[Task inputs start]

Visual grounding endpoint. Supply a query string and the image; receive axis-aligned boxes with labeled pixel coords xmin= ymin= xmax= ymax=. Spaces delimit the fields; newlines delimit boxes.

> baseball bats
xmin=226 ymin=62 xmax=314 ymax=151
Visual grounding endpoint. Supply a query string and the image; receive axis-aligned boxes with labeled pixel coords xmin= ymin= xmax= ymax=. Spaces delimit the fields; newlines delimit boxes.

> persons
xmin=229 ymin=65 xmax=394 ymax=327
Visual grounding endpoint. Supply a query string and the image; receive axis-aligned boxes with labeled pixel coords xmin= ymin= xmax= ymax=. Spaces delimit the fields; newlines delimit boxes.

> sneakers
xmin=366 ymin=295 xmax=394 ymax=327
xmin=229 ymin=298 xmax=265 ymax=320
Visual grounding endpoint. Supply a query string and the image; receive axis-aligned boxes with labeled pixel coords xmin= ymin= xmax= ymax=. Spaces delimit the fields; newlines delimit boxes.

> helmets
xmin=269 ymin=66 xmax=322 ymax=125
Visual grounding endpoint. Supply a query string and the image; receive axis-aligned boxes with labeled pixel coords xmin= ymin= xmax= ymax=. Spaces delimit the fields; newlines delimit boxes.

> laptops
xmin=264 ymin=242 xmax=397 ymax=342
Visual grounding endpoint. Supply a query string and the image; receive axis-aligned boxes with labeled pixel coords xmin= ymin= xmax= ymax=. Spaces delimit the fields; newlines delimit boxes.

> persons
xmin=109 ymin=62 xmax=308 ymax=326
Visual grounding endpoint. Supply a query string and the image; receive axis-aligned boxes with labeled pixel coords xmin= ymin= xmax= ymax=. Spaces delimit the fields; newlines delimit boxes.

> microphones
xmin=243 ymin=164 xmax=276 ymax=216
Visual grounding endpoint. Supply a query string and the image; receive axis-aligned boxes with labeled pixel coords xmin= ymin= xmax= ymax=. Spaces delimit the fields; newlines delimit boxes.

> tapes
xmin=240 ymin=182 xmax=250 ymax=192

[Task inputs end]

Give the rows from their very first line through the line containing "xmin=229 ymin=298 xmax=265 ymax=320", both included, as a JSON list of strings with one string per line and blank lines left out.

[
  "Visual grounding endpoint. Supply a query string and the image; receive axis-aligned boxes with labeled pixel coords xmin= ymin= xmax= ymax=. Spaces delimit the fields; newlines delimit boxes.",
  "> baseball bats",
  "xmin=226 ymin=62 xmax=314 ymax=151",
  "Visual grounding endpoint. Supply a query string and the image; receive axis-aligned boxes with labeled pixel coords xmin= ymin= xmax= ymax=. Spaces delimit the fields; newlines delimit boxes.",
  "> persons",
  "xmin=229 ymin=65 xmax=394 ymax=327",
  "Visual grounding endpoint. Supply a query string and the image; receive axis-aligned boxes with labeled pixel coords xmin= ymin= xmax= ymax=. Spaces delimit the fields; newlines delimit boxes.",
  "> sneakers",
  "xmin=366 ymin=295 xmax=394 ymax=327",
  "xmin=229 ymin=298 xmax=265 ymax=320"
]